··· Dataset records
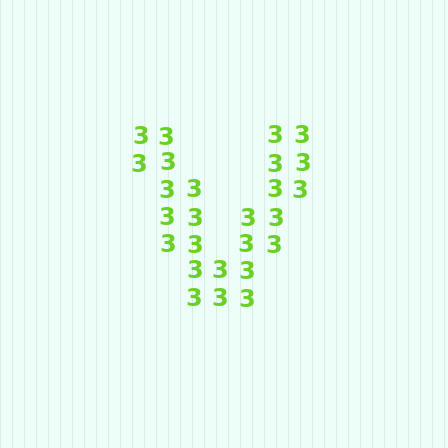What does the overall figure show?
The overall figure shows the letter V.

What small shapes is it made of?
It is made of small digit 3's.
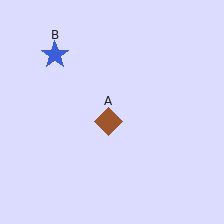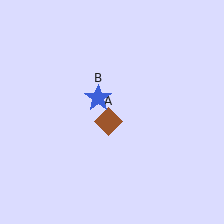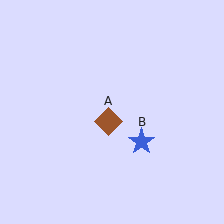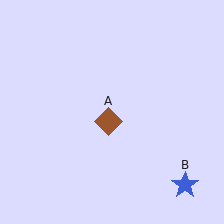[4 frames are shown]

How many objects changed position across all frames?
1 object changed position: blue star (object B).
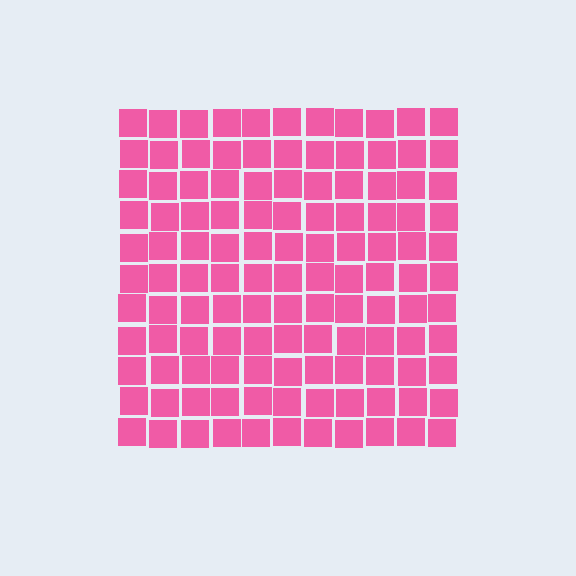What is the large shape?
The large shape is a square.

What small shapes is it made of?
It is made of small squares.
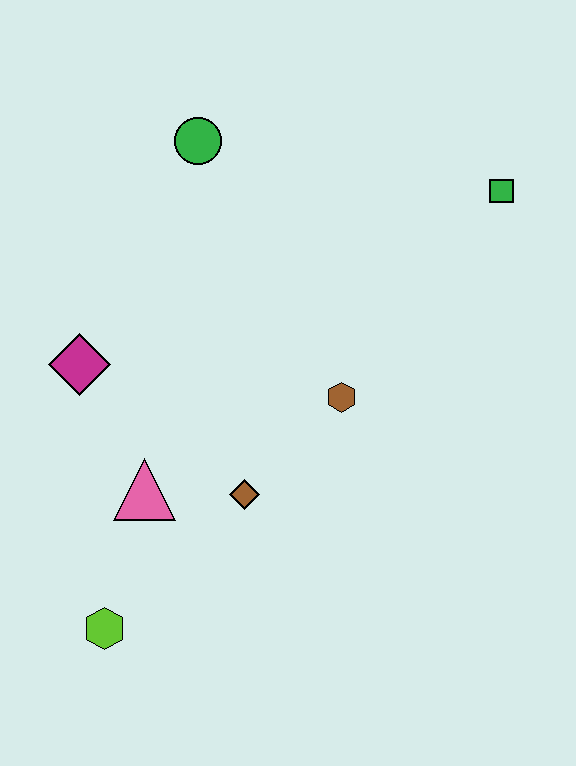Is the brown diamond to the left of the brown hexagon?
Yes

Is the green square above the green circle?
No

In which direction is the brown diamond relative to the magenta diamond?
The brown diamond is to the right of the magenta diamond.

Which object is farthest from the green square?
The lime hexagon is farthest from the green square.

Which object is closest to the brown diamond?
The pink triangle is closest to the brown diamond.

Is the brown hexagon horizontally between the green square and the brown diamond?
Yes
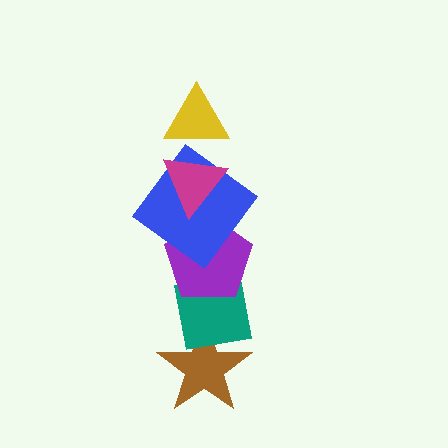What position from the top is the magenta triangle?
The magenta triangle is 2nd from the top.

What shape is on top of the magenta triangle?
The yellow triangle is on top of the magenta triangle.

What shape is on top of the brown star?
The teal square is on top of the brown star.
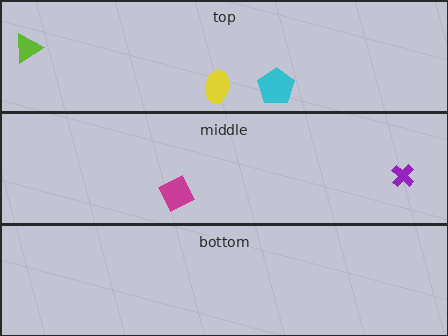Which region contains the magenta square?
The middle region.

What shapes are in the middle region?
The magenta square, the purple cross.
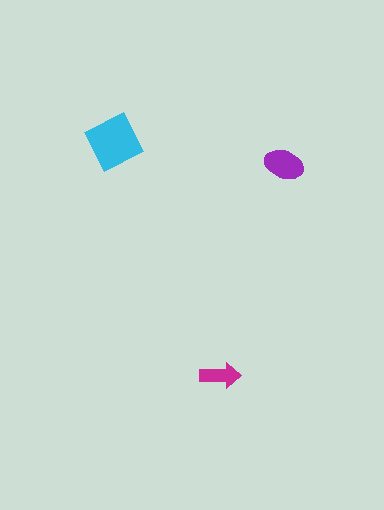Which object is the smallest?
The magenta arrow.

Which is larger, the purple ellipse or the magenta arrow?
The purple ellipse.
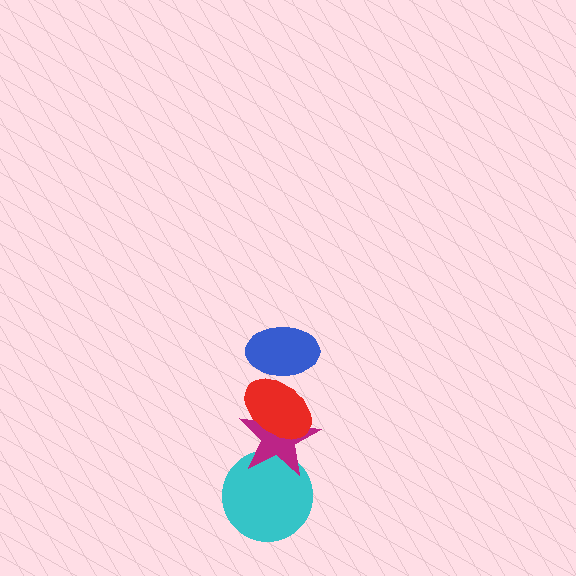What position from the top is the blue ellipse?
The blue ellipse is 1st from the top.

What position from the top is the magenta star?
The magenta star is 3rd from the top.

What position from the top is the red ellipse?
The red ellipse is 2nd from the top.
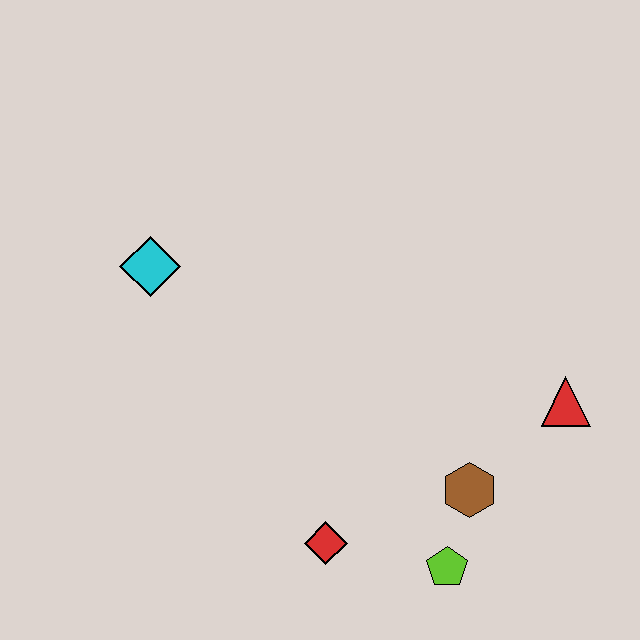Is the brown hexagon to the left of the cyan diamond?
No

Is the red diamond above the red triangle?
No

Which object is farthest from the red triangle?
The cyan diamond is farthest from the red triangle.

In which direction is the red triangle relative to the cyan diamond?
······
Aim: Copy the records word for word, leaving no picture in the copy.

Correct answer:
What does the overall figure show?
The overall figure shows the letter V.

What small shapes is it made of?
It is made of small digit 3's.
[4 frames are shown]

How many objects changed position across all frames?
1 object changed position: blue star (object B).
What is the large shape?
The large shape is a square.

What small shapes is it made of?
It is made of small squares.
Is the brown diamond to the left of the brown hexagon?
Yes

Is the green square above the green circle?
No

In which direction is the brown diamond relative to the magenta diamond?
The brown diamond is to the right of the magenta diamond.

Which object is farthest from the green square?
The lime hexagon is farthest from the green square.

Which object is closest to the brown diamond?
The pink triangle is closest to the brown diamond.

Is the brown hexagon horizontally between the green square and the brown diamond?
Yes
What position from the top is the magenta triangle?
The magenta triangle is 2nd from the top.

What shape is on top of the magenta triangle?
The yellow triangle is on top of the magenta triangle.

What shape is on top of the brown star?
The teal square is on top of the brown star.
Which region contains the magenta square?
The middle region.

What shapes are in the middle region?
The magenta square, the purple cross.
Which object is the smallest?
The magenta arrow.

Which is larger, the purple ellipse or the magenta arrow?
The purple ellipse.
What position from the top is the blue ellipse?
The blue ellipse is 1st from the top.

What position from the top is the magenta star?
The magenta star is 3rd from the top.

What position from the top is the red ellipse?
The red ellipse is 2nd from the top.
Is the brown hexagon to the left of the cyan diamond?
No

Is the red diamond above the red triangle?
No

Which object is farthest from the red triangle?
The cyan diamond is farthest from the red triangle.

In which direction is the red triangle relative to the cyan diamond?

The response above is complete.